Using the data beneath this instruction, retype only the lines from the one that contains "What is at row 3, column B?" down to the one that contains "How many brown", both included, exactly as they appear.

[Geometry dataset question entries]
******************************
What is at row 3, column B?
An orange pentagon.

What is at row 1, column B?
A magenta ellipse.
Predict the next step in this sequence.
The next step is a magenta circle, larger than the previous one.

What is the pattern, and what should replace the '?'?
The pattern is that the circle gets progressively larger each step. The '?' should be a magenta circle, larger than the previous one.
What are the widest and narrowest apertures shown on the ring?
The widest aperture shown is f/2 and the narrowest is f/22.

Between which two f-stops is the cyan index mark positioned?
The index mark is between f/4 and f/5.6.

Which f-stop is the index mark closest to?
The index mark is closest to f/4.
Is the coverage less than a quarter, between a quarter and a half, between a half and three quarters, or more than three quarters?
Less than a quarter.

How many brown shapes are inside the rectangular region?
******************************
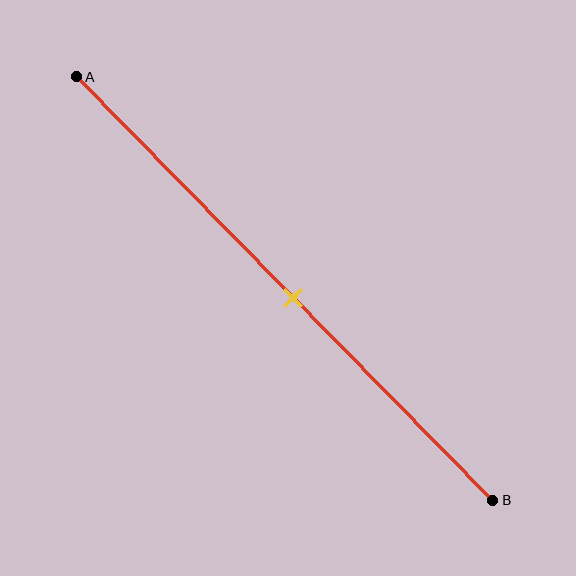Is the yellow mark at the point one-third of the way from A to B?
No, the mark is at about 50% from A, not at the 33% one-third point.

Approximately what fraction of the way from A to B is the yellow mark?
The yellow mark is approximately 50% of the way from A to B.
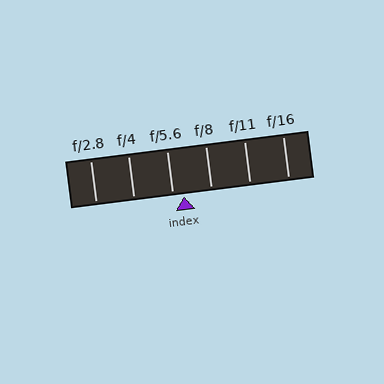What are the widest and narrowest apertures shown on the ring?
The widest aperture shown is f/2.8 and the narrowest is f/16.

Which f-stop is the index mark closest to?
******************************
Finished task:
What is at row 3, column B?
An orange pentagon.

What is at row 1, column B?
A magenta ellipse.
Predict the next step in this sequence.
The next step is a magenta circle, larger than the previous one.

What is the pattern, and what should replace the '?'?
The pattern is that the circle gets progressively larger each step. The '?' should be a magenta circle, larger than the previous one.
What are the widest and narrowest apertures shown on the ring?
The widest aperture shown is f/2 and the narrowest is f/22.

Between which two f-stops is the cyan index mark positioned?
The index mark is between f/4 and f/5.6.

Which f-stop is the index mark closest to?
The index mark is closest to f/4.
Is the coverage less than a quarter, between a quarter and a half, between a half and three quarters, or more than three quarters?
Less than a quarter.

How many brown shapes are inside the rectangular region?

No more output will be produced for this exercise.